Shape question data
◆ ◆ ◆ ◆ ◆ ◆ ◆
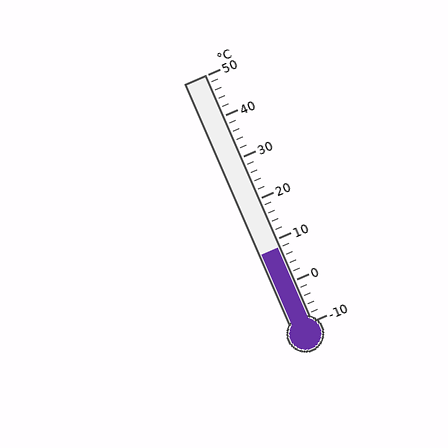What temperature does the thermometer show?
The thermometer shows approximately 8°C.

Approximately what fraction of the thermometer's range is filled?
The thermometer is filled to approximately 30% of its range.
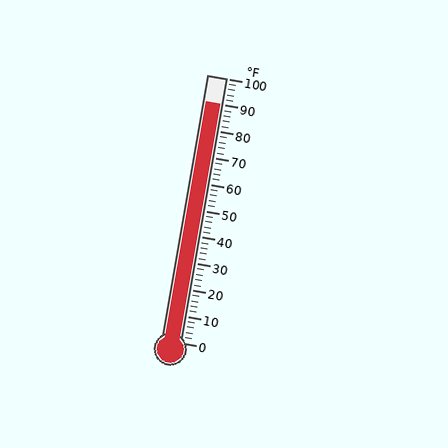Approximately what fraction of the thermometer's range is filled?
The thermometer is filled to approximately 90% of its range.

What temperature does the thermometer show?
The thermometer shows approximately 90°F.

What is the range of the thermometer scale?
The thermometer scale ranges from 0°F to 100°F.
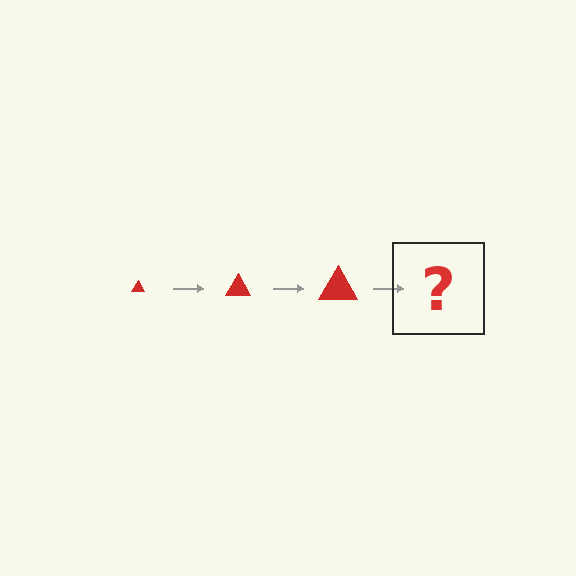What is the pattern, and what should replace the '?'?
The pattern is that the triangle gets progressively larger each step. The '?' should be a red triangle, larger than the previous one.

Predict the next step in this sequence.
The next step is a red triangle, larger than the previous one.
◆ ◆ ◆ ◆ ◆ ◆ ◆
Short problem: Transcribe the listing above verbatim. Omit the pictures.

Correct answer:
What temperature does the thermometer show?
The thermometer shows approximately 8°C.

Approximately what fraction of the thermometer's range is filled?
The thermometer is filled to approximately 30% of its range.
Approximately what fraction of the thermometer's range is filled?
The thermometer is filled to approximately 90% of its range.

What temperature does the thermometer show?
The thermometer shows approximately 90°F.

What is the range of the thermometer scale?
The thermometer scale ranges from 0°F to 100°F.
What is the pattern, and what should replace the '?'?
The pattern is that the triangle gets progressively larger each step. The '?' should be a red triangle, larger than the previous one.

Predict the next step in this sequence.
The next step is a red triangle, larger than the previous one.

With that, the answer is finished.